TASK STATEMENT: In the records below, the line that contains "What are the grid coordinates of point E?" marks the start. Copy it and each line after it through the end, exactly, without pictures.
"""
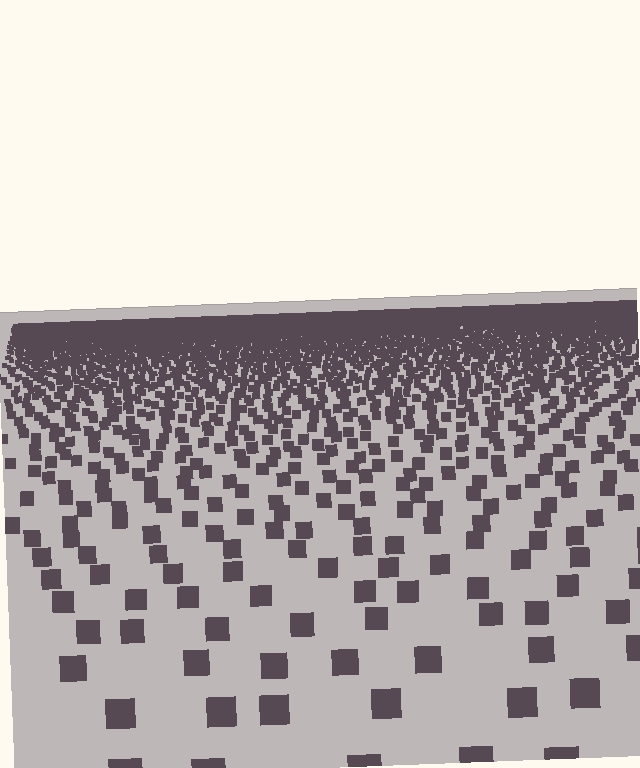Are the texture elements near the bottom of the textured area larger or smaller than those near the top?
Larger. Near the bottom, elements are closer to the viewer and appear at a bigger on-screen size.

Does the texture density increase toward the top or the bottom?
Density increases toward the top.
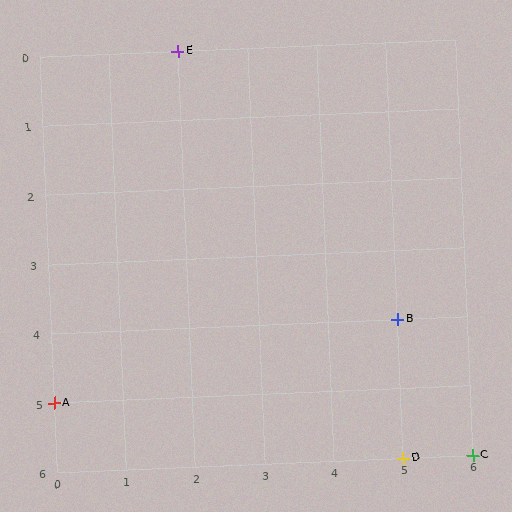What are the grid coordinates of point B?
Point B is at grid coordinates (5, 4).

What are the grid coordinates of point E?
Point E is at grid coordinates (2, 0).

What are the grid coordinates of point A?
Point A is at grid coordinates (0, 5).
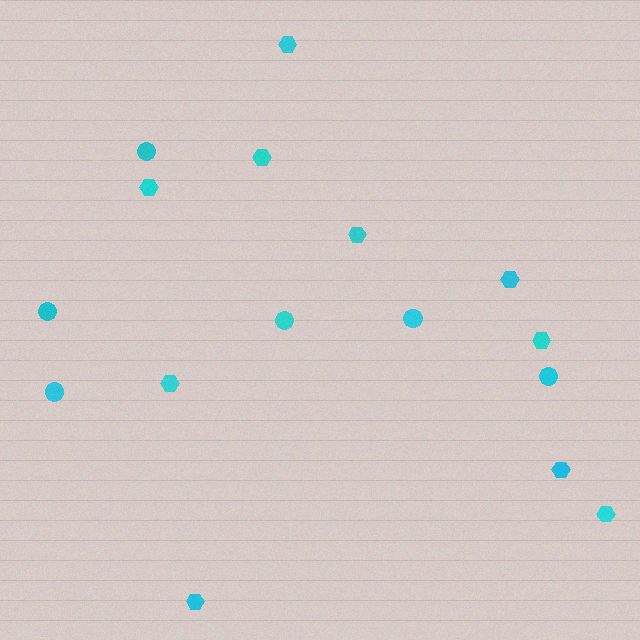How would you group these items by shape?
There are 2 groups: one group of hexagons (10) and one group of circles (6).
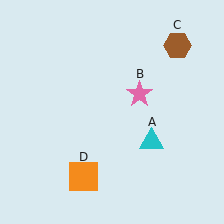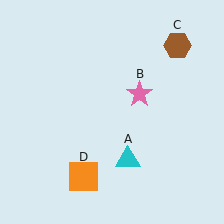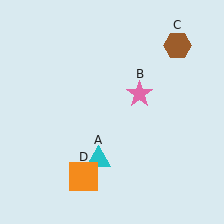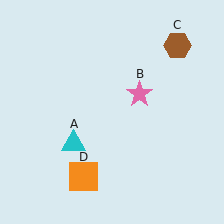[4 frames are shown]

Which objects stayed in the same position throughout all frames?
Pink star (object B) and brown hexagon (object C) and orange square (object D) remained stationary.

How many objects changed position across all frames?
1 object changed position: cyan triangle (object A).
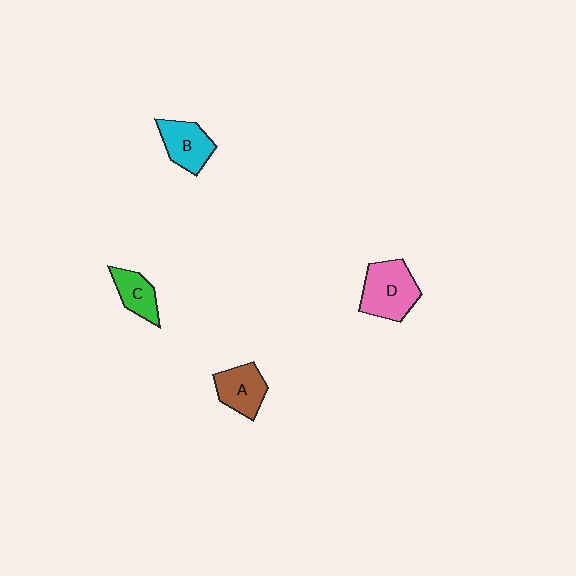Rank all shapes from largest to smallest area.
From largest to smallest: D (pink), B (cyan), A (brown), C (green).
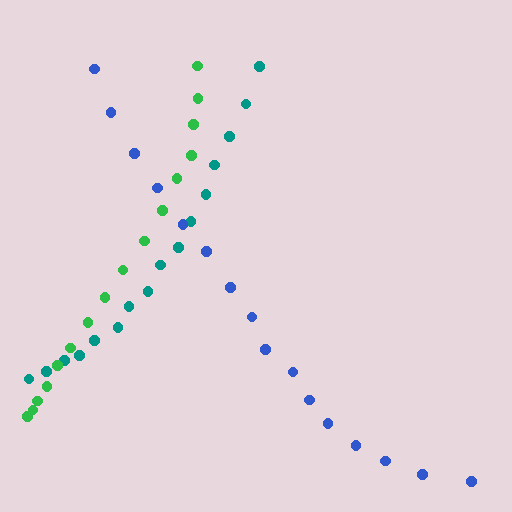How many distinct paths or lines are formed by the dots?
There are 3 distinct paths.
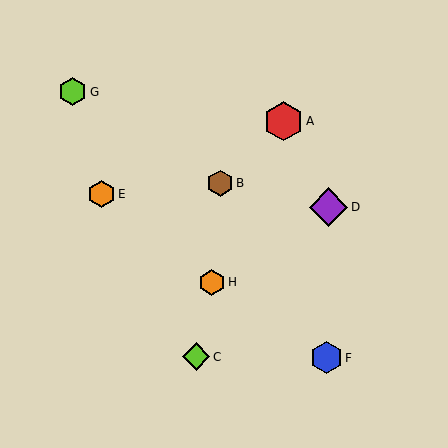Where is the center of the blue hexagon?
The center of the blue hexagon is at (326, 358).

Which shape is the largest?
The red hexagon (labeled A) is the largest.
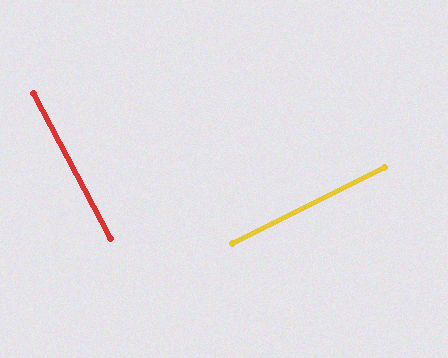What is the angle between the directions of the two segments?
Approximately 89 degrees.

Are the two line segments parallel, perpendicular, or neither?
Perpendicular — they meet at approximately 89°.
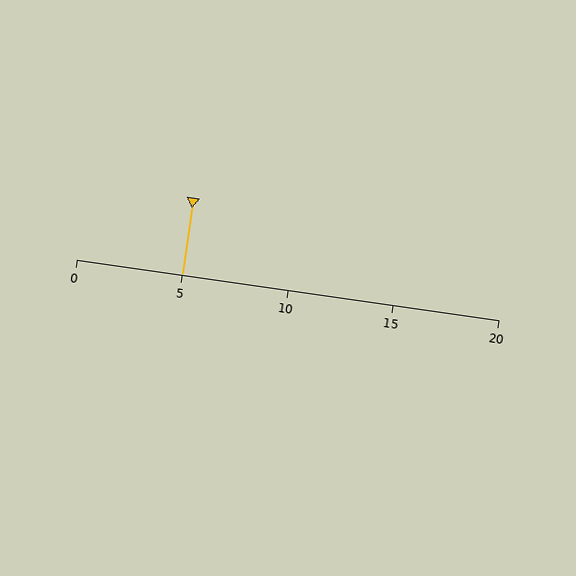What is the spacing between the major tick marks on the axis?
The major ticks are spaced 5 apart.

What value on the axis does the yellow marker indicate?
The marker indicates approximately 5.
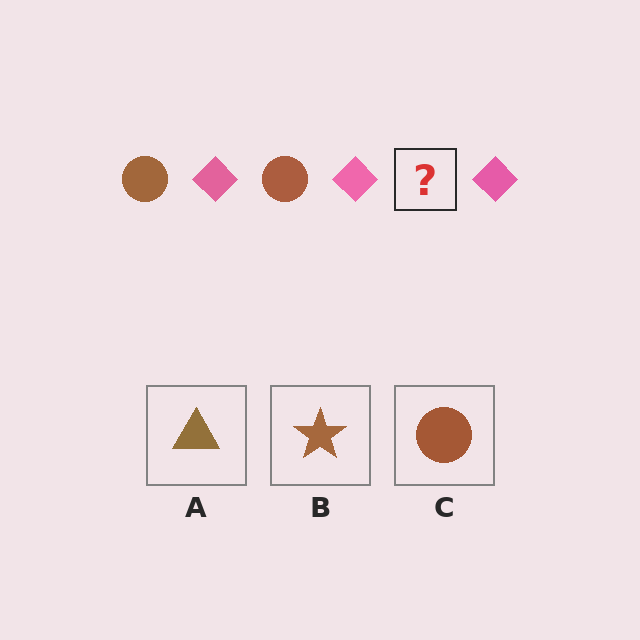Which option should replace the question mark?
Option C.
"""
FINAL RESULT:
What are the grid coordinates of point E?
Point E is at grid coordinates (2, 0).

What are the grid coordinates of point A?
Point A is at grid coordinates (0, 5).
How would you group these items by shape?
There are 2 groups: one group of hexagons (10) and one group of circles (6).
[4 frames are shown]

Which objects stayed in the same position throughout all frames?
Pink star (object B) and brown hexagon (object C) and orange square (object D) remained stationary.

How many objects changed position across all frames?
1 object changed position: cyan triangle (object A).
Rank all shapes from largest to smallest area.
From largest to smallest: D (pink), B (cyan), A (brown), C (green).
How many distinct paths or lines are formed by the dots?
There are 3 distinct paths.
Where is the center of the blue hexagon?
The center of the blue hexagon is at (326, 358).

Which shape is the largest?
The red hexagon (labeled A) is the largest.
What is the angle between the directions of the two segments?
Approximately 89 degrees.

Are the two line segments parallel, perpendicular, or neither?
Perpendicular — they meet at approximately 89°.
What is the spacing between the major tick marks on the axis?
The major ticks are spaced 5 apart.

What value on the axis does the yellow marker indicate?
The marker indicates approximately 5.
Which option should replace the question mark?
Option C.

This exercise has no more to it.